# Rows from a shape dataset:
********************

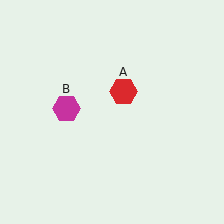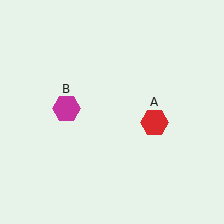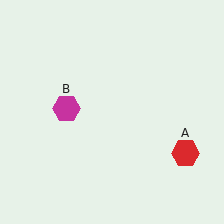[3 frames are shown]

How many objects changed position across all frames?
1 object changed position: red hexagon (object A).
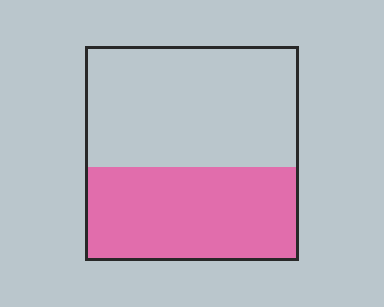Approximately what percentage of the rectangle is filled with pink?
Approximately 45%.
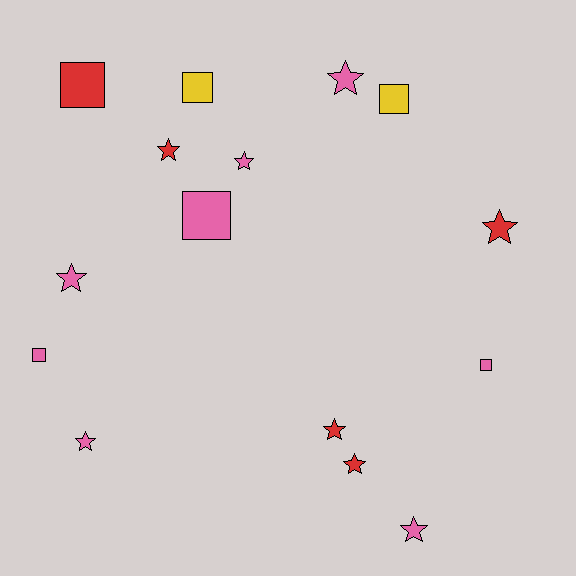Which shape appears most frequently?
Star, with 9 objects.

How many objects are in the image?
There are 15 objects.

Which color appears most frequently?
Pink, with 8 objects.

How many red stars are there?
There are 4 red stars.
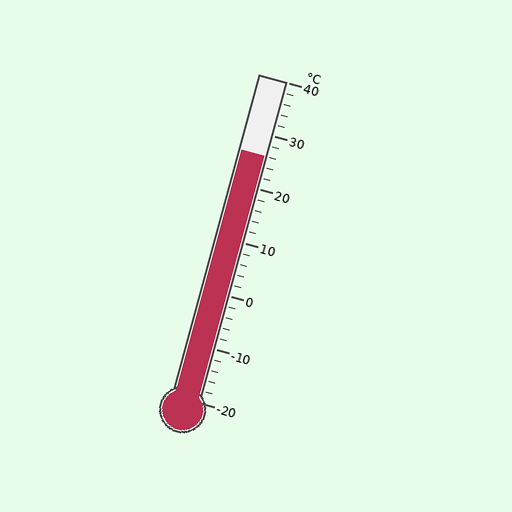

********************

# Written exercise:
Pictures are to be left out; the records above must be repeated word for word.

# Solved exercise:
[3 frames are shown]

How many objects changed position across all frames?
1 object changed position: red hexagon (object A).
Approximately what percentage of the rectangle is filled with pink?
Approximately 45%.
Which shape appears most frequently?
Star, with 9 objects.

How many objects are in the image?
There are 15 objects.

Which color appears most frequently?
Pink, with 8 objects.

How many red stars are there?
There are 4 red stars.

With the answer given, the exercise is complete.